WHAT THIS TASK INVOLVES: Reproduce exactly the lines below, starting at the line that contains "Which object is the largest?" and ending with the last line of the records, both included; leave out any pictures.

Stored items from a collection
—————
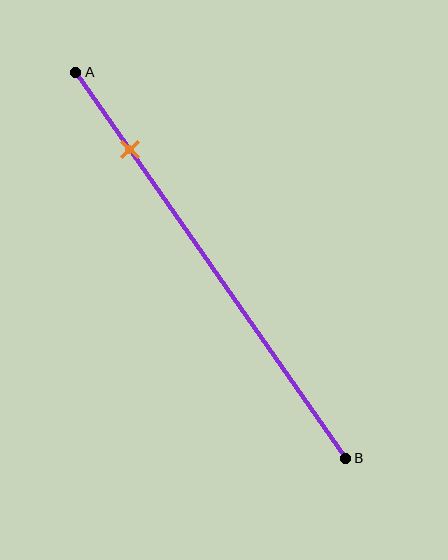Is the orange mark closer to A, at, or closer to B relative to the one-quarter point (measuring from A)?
The orange mark is closer to point A than the one-quarter point of segment AB.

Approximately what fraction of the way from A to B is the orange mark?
The orange mark is approximately 20% of the way from A to B.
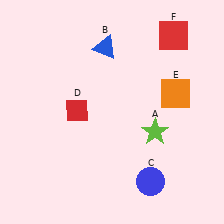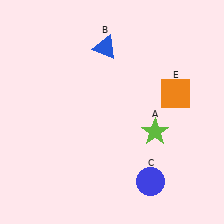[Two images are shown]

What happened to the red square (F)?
The red square (F) was removed in Image 2. It was in the top-right area of Image 1.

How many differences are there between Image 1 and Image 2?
There are 2 differences between the two images.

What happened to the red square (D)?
The red square (D) was removed in Image 2. It was in the top-left area of Image 1.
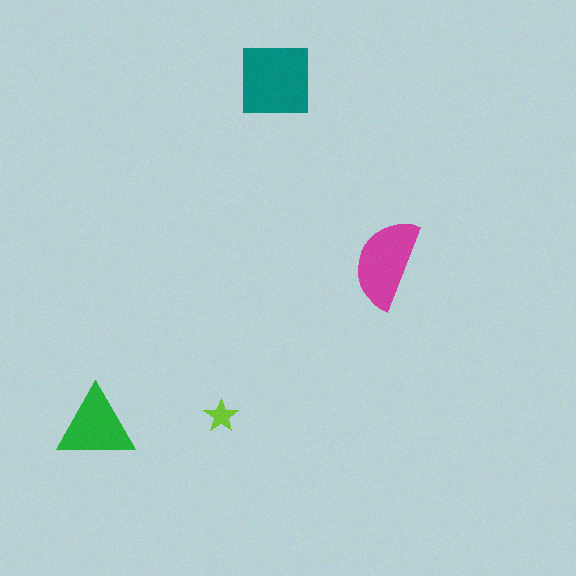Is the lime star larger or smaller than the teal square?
Smaller.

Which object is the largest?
The teal square.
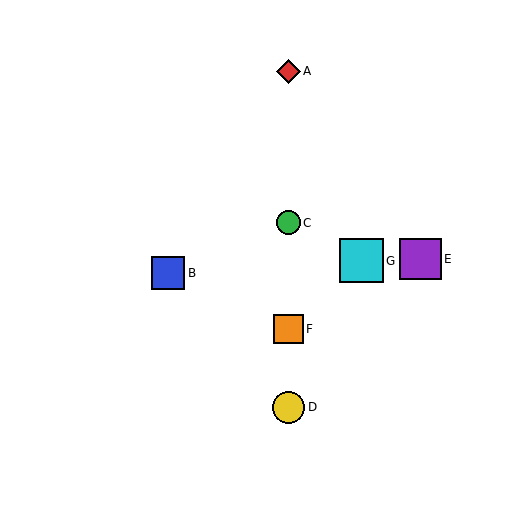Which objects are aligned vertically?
Objects A, C, D, F are aligned vertically.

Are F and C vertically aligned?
Yes, both are at x≈288.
—————
RESPONSE:
Which object is the largest?
The teal square.
Which objects are aligned vertically?
Objects A, C, D, F are aligned vertically.

Are F and C vertically aligned?
Yes, both are at x≈288.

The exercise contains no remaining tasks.